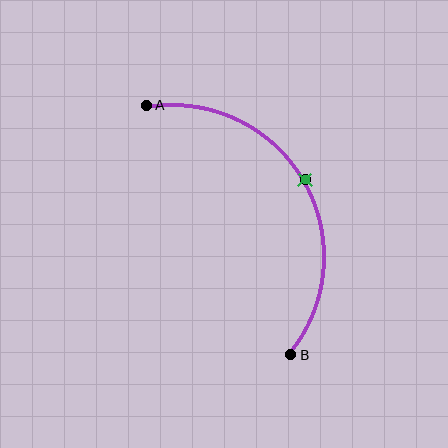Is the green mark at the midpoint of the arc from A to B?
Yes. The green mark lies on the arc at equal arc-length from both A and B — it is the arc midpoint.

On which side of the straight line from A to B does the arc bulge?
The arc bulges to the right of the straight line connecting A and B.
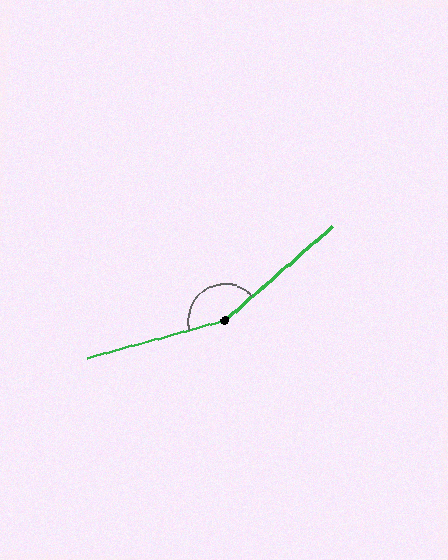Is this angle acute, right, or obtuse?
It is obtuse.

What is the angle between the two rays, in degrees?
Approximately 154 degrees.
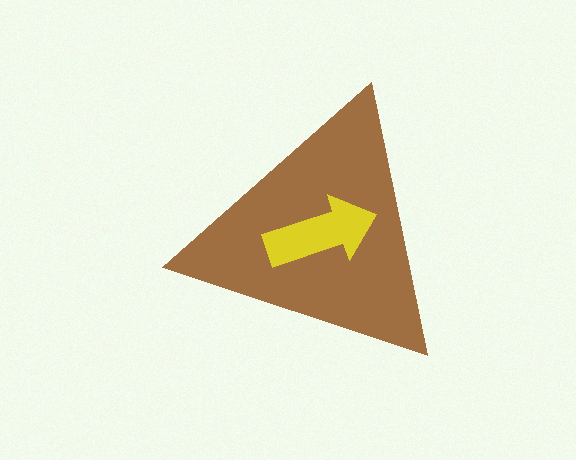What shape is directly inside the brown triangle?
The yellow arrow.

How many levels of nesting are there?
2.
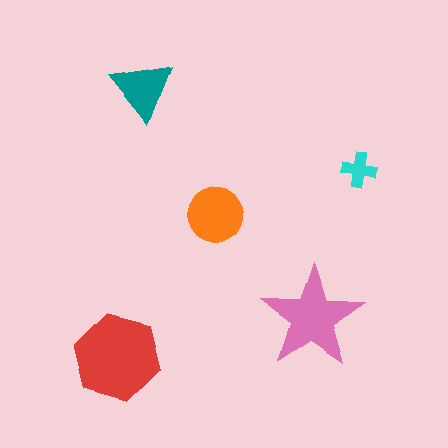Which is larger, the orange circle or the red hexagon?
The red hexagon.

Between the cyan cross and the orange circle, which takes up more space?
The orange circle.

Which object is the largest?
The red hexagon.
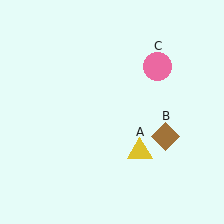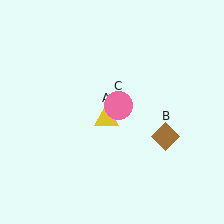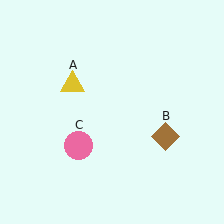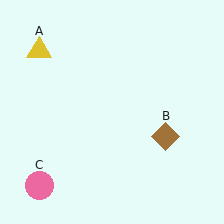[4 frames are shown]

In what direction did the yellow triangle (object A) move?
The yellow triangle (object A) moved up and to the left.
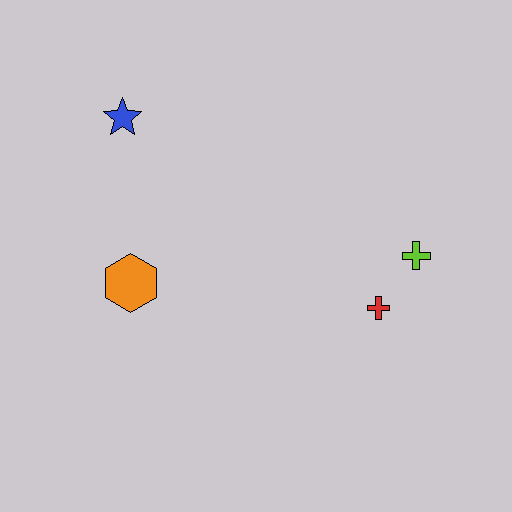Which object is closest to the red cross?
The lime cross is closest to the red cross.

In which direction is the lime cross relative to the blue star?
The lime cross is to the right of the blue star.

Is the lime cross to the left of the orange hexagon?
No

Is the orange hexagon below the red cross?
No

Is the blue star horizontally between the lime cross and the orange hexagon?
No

•••••

- Goal:
Give every line back word for word and leave the pictures out.

- Exercise result:
Is the green mark at the midpoint of the arc from A to B?
Yes. The green mark lies on the arc at equal arc-length from both A and B — it is the arc midpoint.

On which side of the straight line from A to B does the arc bulge?
The arc bulges to the right of the straight line connecting A and B.
Is this angle acute, right, or obtuse?
It is obtuse.

What is the angle between the two rays, in degrees?
Approximately 154 degrees.
What shape is directly inside the brown triangle?
The yellow arrow.

How many levels of nesting are there?
2.
Which is larger, the orange circle or the red hexagon?
The red hexagon.

Between the cyan cross and the orange circle, which takes up more space?
The orange circle.

Which object is the largest?
The red hexagon.
[4 frames are shown]

In what direction did the yellow triangle (object A) move?
The yellow triangle (object A) moved up and to the left.
Which object is closest to the red cross?
The lime cross is closest to the red cross.

In which direction is the lime cross relative to the blue star?
The lime cross is to the right of the blue star.

Is the lime cross to the left of the orange hexagon?
No

Is the orange hexagon below the red cross?
No

Is the blue star horizontally between the lime cross and the orange hexagon?
No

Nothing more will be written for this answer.